>>
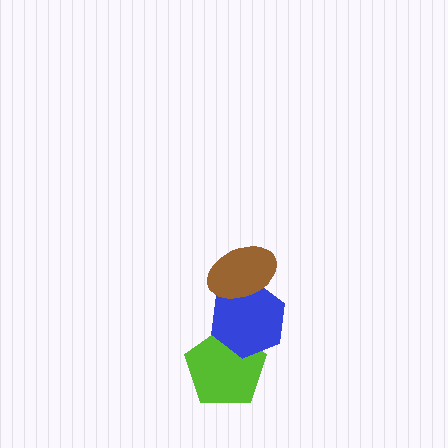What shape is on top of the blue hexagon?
The brown ellipse is on top of the blue hexagon.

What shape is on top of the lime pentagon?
The blue hexagon is on top of the lime pentagon.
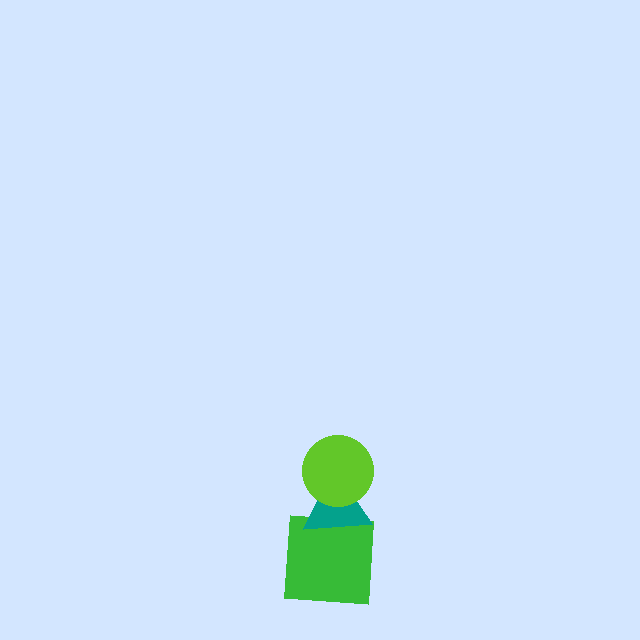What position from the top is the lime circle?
The lime circle is 1st from the top.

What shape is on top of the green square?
The teal triangle is on top of the green square.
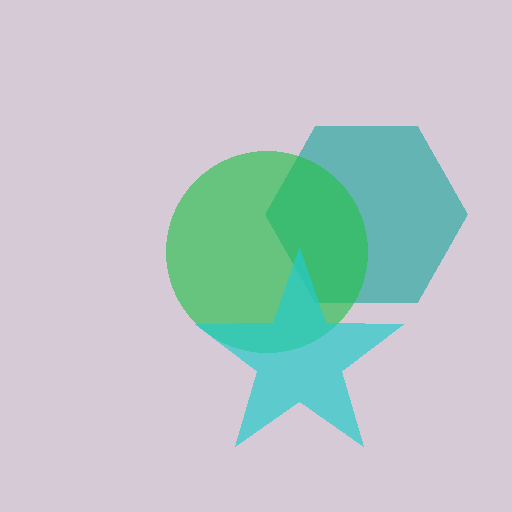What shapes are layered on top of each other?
The layered shapes are: a teal hexagon, a green circle, a cyan star.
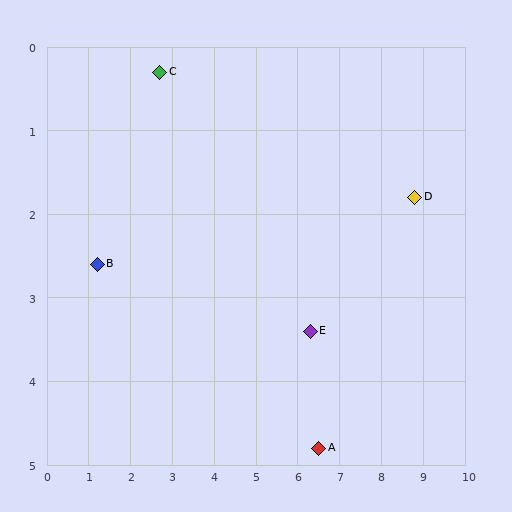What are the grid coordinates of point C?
Point C is at approximately (2.7, 0.3).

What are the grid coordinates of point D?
Point D is at approximately (8.8, 1.8).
<<
*TASK DIRECTIONS*
Please transcribe the material above exactly as written. Leave the pictures out.

*WORKED SOLUTION*
What shape is on top of the blue hexagon?
The brown ellipse is on top of the blue hexagon.

What shape is on top of the lime pentagon?
The blue hexagon is on top of the lime pentagon.
What position from the top is the lime circle?
The lime circle is 1st from the top.

What shape is on top of the green square?
The teal triangle is on top of the green square.
What shapes are layered on top of each other?
The layered shapes are: a teal hexagon, a green circle, a cyan star.
What are the grid coordinates of point C?
Point C is at approximately (2.7, 0.3).

What are the grid coordinates of point D?
Point D is at approximately (8.8, 1.8).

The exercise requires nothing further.